[Dataset rows concerning shapes]
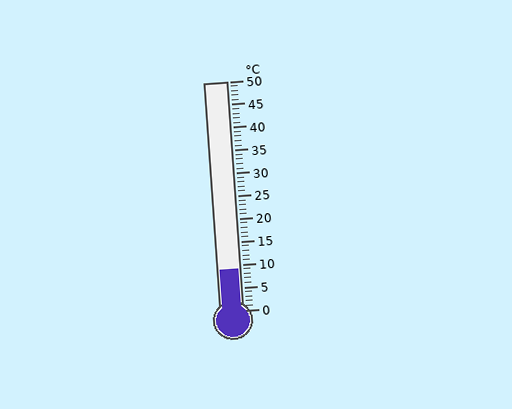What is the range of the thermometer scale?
The thermometer scale ranges from 0°C to 50°C.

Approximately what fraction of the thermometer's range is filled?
The thermometer is filled to approximately 20% of its range.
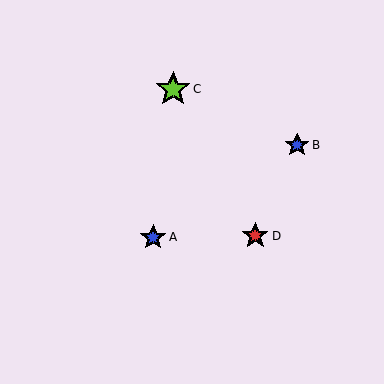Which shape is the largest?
The lime star (labeled C) is the largest.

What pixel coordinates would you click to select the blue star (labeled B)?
Click at (297, 145) to select the blue star B.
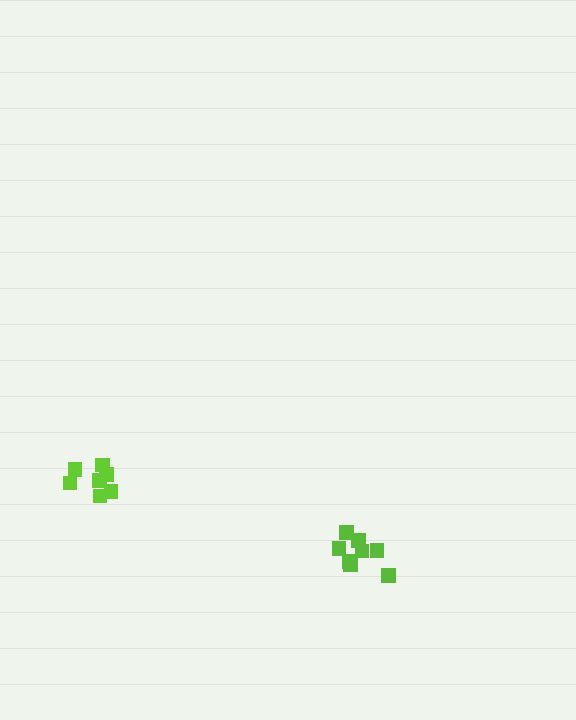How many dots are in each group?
Group 1: 7 dots, Group 2: 8 dots (15 total).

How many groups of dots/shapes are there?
There are 2 groups.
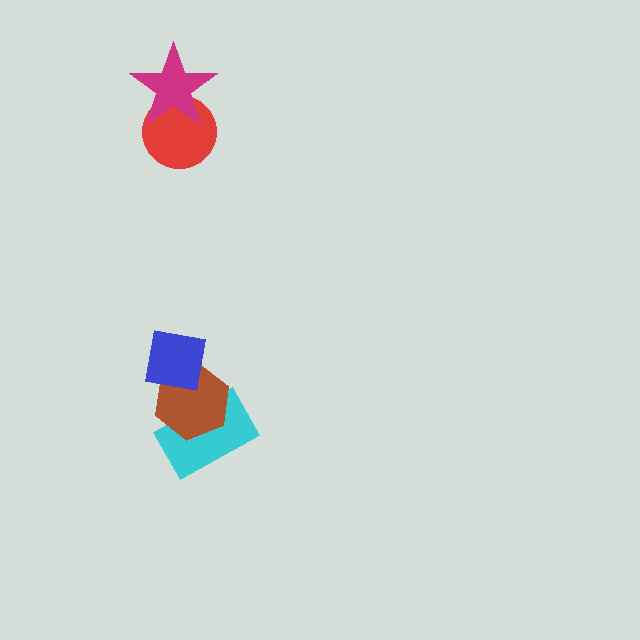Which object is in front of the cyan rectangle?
The brown hexagon is in front of the cyan rectangle.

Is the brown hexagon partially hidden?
Yes, it is partially covered by another shape.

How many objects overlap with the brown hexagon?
2 objects overlap with the brown hexagon.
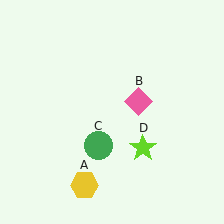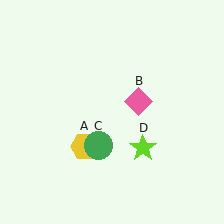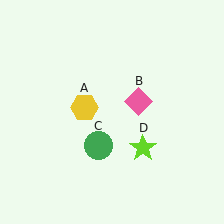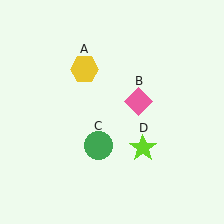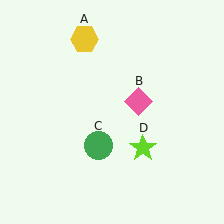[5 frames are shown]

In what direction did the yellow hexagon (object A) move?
The yellow hexagon (object A) moved up.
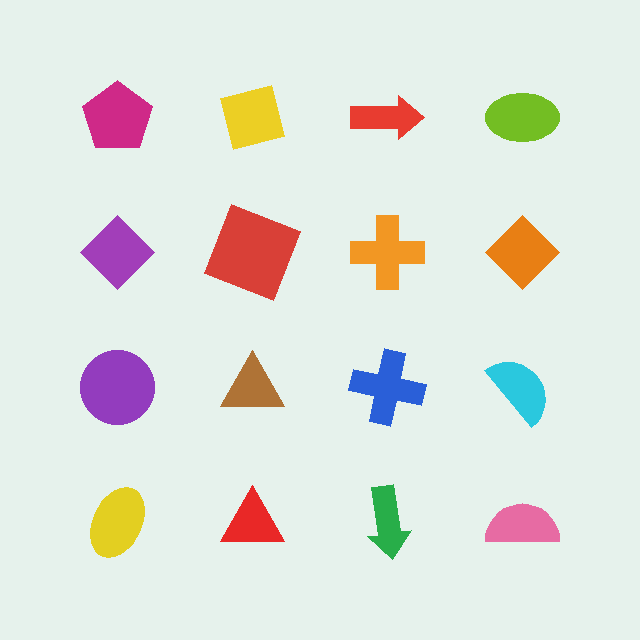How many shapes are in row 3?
4 shapes.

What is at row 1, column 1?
A magenta pentagon.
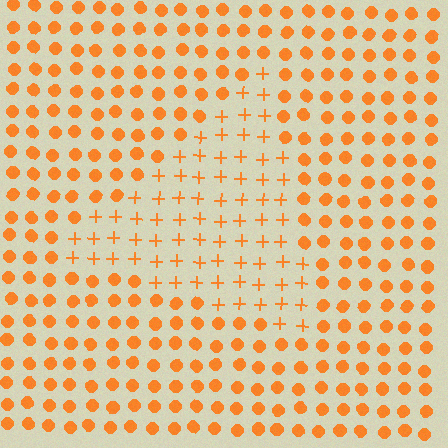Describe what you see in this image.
The image is filled with small orange elements arranged in a uniform grid. A triangle-shaped region contains plus signs, while the surrounding area contains circles. The boundary is defined purely by the change in element shape.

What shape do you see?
I see a triangle.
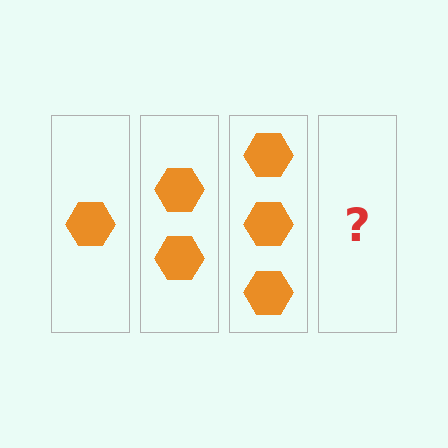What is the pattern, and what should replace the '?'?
The pattern is that each step adds one more hexagon. The '?' should be 4 hexagons.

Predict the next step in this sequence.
The next step is 4 hexagons.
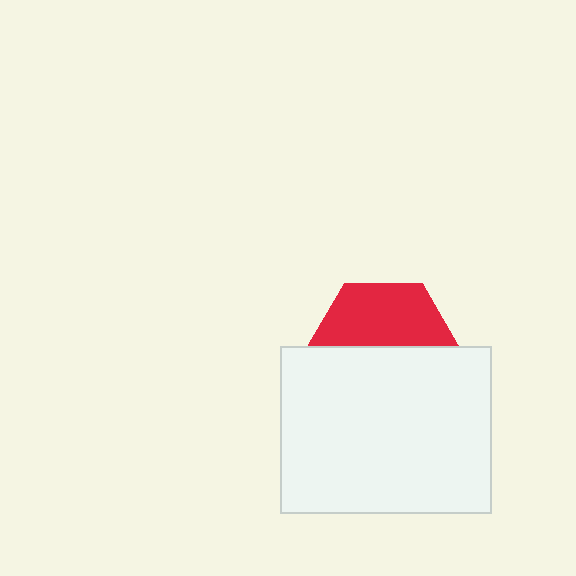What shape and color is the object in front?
The object in front is a white rectangle.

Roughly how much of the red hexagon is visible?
A small part of it is visible (roughly 44%).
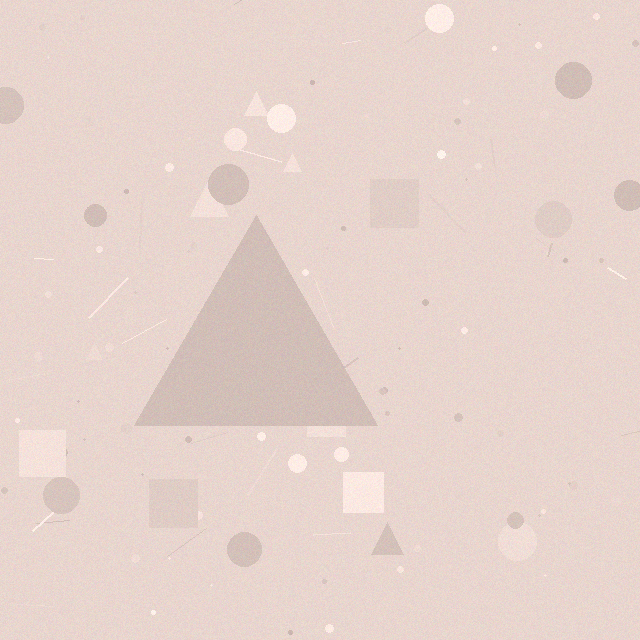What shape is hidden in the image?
A triangle is hidden in the image.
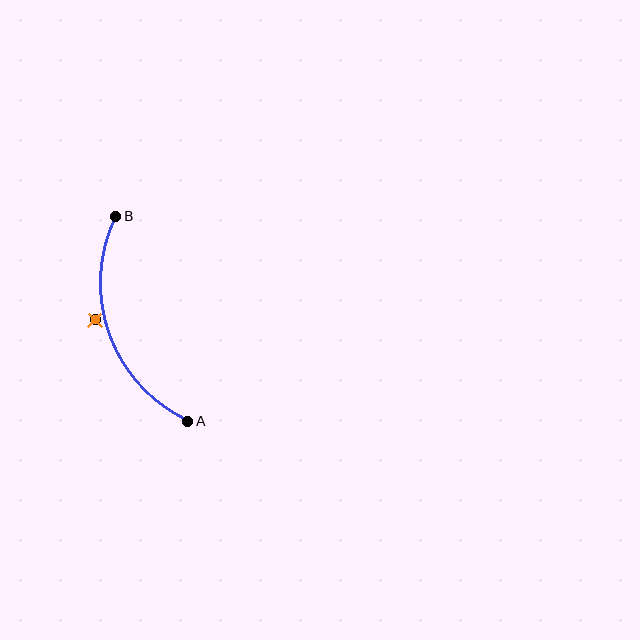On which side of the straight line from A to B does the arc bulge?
The arc bulges to the left of the straight line connecting A and B.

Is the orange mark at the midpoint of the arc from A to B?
No — the orange mark does not lie on the arc at all. It sits slightly outside the curve.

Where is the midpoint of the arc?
The arc midpoint is the point on the curve farthest from the straight line joining A and B. It sits to the left of that line.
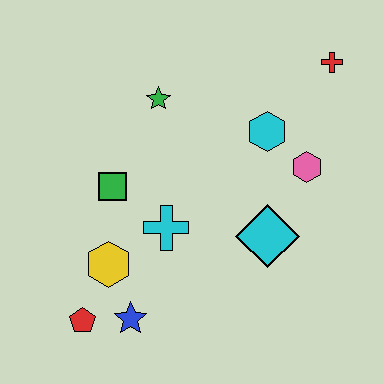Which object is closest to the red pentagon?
The blue star is closest to the red pentagon.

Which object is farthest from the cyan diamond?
The red pentagon is farthest from the cyan diamond.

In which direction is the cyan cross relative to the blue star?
The cyan cross is above the blue star.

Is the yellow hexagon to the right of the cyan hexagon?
No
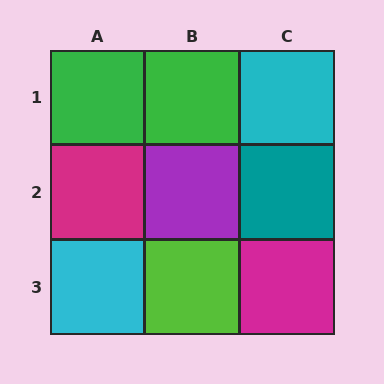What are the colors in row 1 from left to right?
Green, green, cyan.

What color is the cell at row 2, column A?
Magenta.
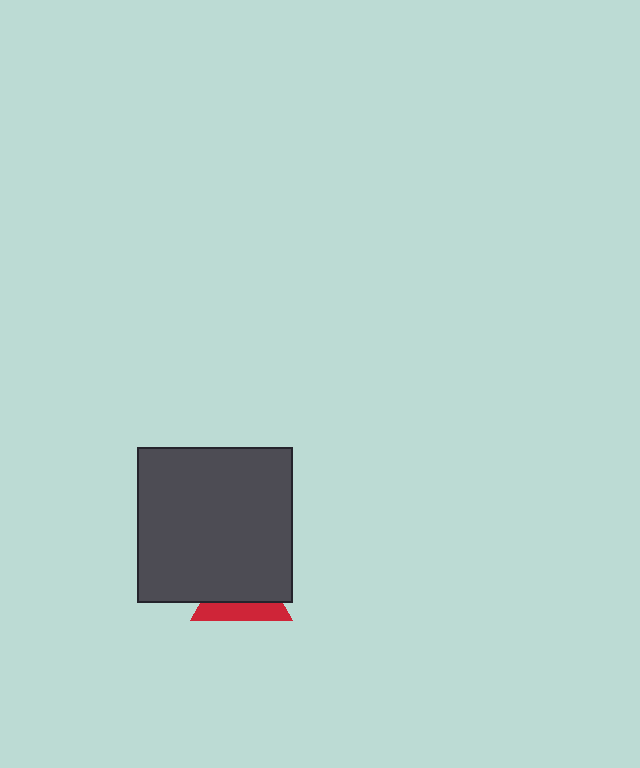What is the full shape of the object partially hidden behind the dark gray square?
The partially hidden object is a red triangle.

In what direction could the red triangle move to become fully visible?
The red triangle could move down. That would shift it out from behind the dark gray square entirely.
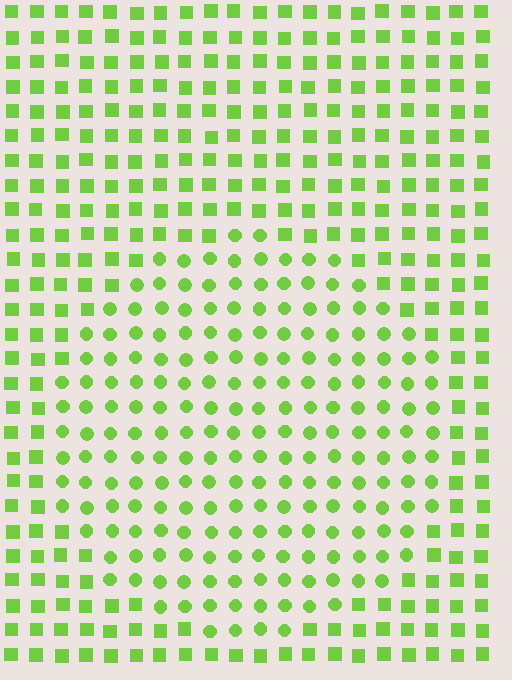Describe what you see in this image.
The image is filled with small lime elements arranged in a uniform grid. A circle-shaped region contains circles, while the surrounding area contains squares. The boundary is defined purely by the change in element shape.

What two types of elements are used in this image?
The image uses circles inside the circle region and squares outside it.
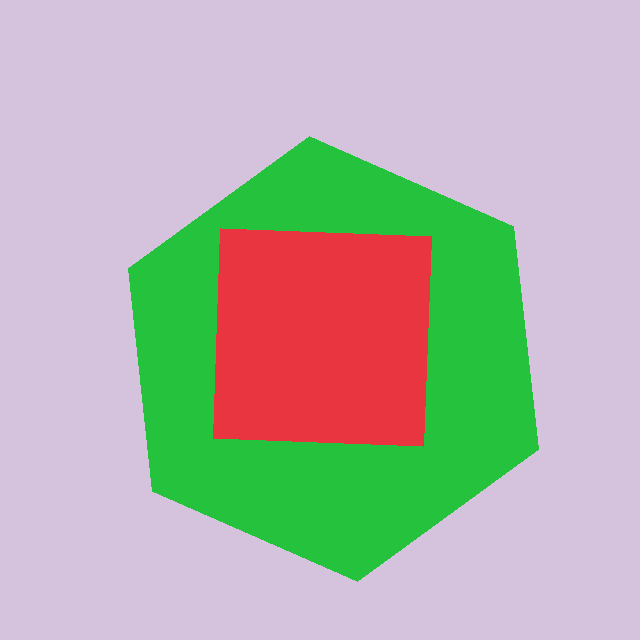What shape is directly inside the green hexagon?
The red square.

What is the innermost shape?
The red square.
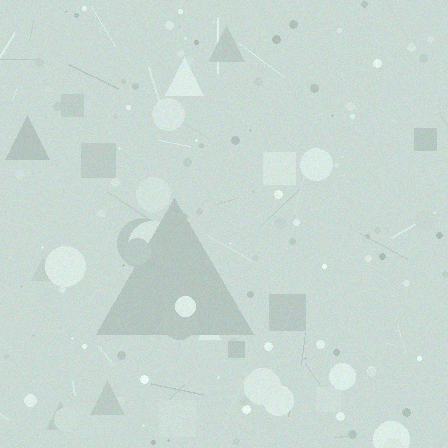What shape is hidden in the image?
A triangle is hidden in the image.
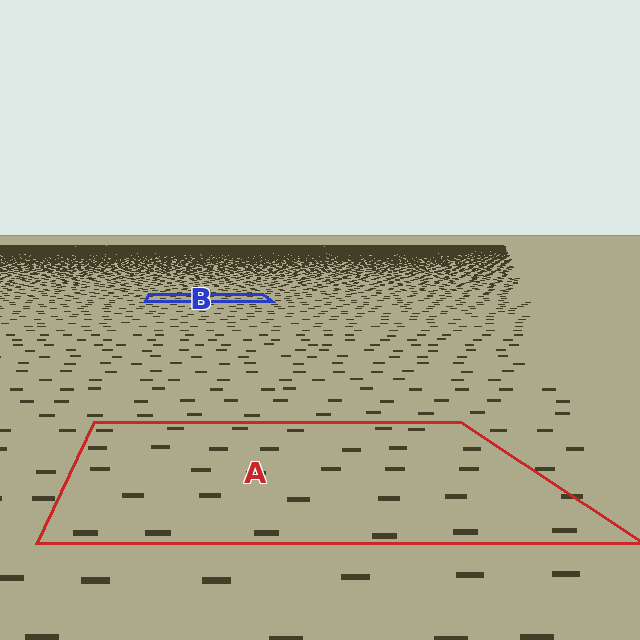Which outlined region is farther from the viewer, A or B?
Region B is farther from the viewer — the texture elements inside it appear smaller and more densely packed.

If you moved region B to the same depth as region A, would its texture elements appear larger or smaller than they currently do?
They would appear larger. At a closer depth, the same texture elements are projected at a bigger on-screen size.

Description of the task: The listing above must be printed again exactly, minus its pictures.

Worked answer:
What is the range of the thermometer scale?
The thermometer scale ranges from 0°C to 50°C.

Approximately what fraction of the thermometer's range is filled?
The thermometer is filled to approximately 20% of its range.
Which shape is the largest?
The lime star (labeled C) is the largest.

What pixel coordinates would you click to select the blue star (labeled B)?
Click at (297, 145) to select the blue star B.
How many dots are in each group?
Group 1: 7 dots, Group 2: 8 dots (15 total).

How many groups of dots/shapes are there?
There are 2 groups.
Which object is in front of the cyan rectangle?
The brown hexagon is in front of the cyan rectangle.

Is the brown hexagon partially hidden?
Yes, it is partially covered by another shape.

How many objects overlap with the brown hexagon?
2 objects overlap with the brown hexagon.
[5 frames are shown]

In what direction did the yellow hexagon (object A) move?
The yellow hexagon (object A) moved up.
How many shapes are in row 3?
4 shapes.

What is at row 1, column 1?
A magenta pentagon.
Describe what you see in this image.
The image is filled with small orange elements arranged in a uniform grid. A triangle-shaped region contains plus signs, while the surrounding area contains circles. The boundary is defined purely by the change in element shape.

What shape do you see?
I see a triangle.
What is the pattern, and what should replace the '?'?
The pattern is that each step adds one more hexagon. The '?' should be 4 hexagons.

Predict the next step in this sequence.
The next step is 4 hexagons.
What shape and color is the object in front?
The object in front is a white rectangle.

Roughly how much of the red hexagon is visible?
A small part of it is visible (roughly 44%).
What shape is hidden in the image?
A triangle is hidden in the image.
On which side of the straight line from A to B does the arc bulge?
The arc bulges to the left of the straight line connecting A and B.

Is the orange mark at the midpoint of the arc from A to B?
No — the orange mark does not lie on the arc at all. It sits slightly outside the curve.

Where is the midpoint of the arc?
The arc midpoint is the point on the curve farthest from the straight line joining A and B. It sits to the left of that line.
Which object is closest to the red pentagon?
The blue star is closest to the red pentagon.

Which object is farthest from the cyan diamond?
The red pentagon is farthest from the cyan diamond.

In which direction is the cyan cross relative to the blue star?
The cyan cross is above the blue star.

Is the yellow hexagon to the right of the cyan hexagon?
No
What are the colors in row 1 from left to right?
Green, green, cyan.

What color is the cell at row 2, column A?
Magenta.
What is the full shape of the object partially hidden behind the dark gray square?
The partially hidden object is a red triangle.

In what direction could the red triangle move to become fully visible?
The red triangle could move down. That would shift it out from behind the dark gray square entirely.
Describe what you see in this image.
The image is filled with small lime elements arranged in a uniform grid. A circle-shaped region contains circles, while the surrounding area contains squares. The boundary is defined purely by the change in element shape.

What two types of elements are used in this image?
The image uses circles inside the circle region and squares outside it.
What shape is directly inside the green hexagon?
The red square.

What is the innermost shape?
The red square.
What shape is hidden in the image?
A triangle is hidden in the image.
Which outlined region is farther from the viewer, A or B?
Region B is farther from the viewer — the texture elements inside it appear smaller and more densely packed.

If you moved region B to the same depth as region A, would its texture elements appear larger or smaller than they currently do?
They would appear larger. At a closer depth, the same texture elements are projected at a bigger on-screen size.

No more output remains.